Recorded information –
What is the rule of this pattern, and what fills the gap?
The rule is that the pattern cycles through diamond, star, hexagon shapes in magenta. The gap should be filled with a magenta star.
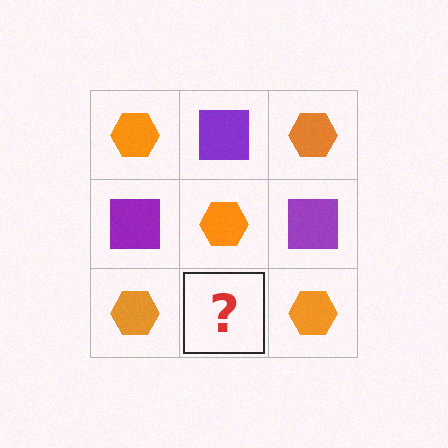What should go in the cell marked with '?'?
The missing cell should contain a purple square.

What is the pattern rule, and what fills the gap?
The rule is that it alternates orange hexagon and purple square in a checkerboard pattern. The gap should be filled with a purple square.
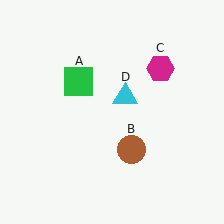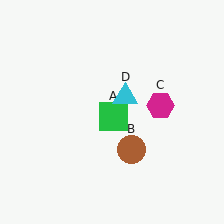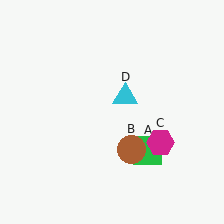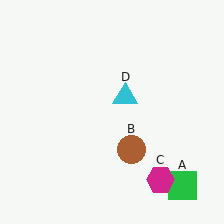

Set exercise – Write out the entries above word for word. Do not include the pictures.

The solution –
What is the rule of this pattern, and what fills the gap?
The rule is that the pattern cycles through diamond, star, hexagon shapes in magenta. The gap should be filled with a magenta star.
What should go in the cell marked with '?'?
The missing cell should contain a purple square.

What is the pattern rule, and what fills the gap?
The rule is that it alternates orange hexagon and purple square in a checkerboard pattern. The gap should be filled with a purple square.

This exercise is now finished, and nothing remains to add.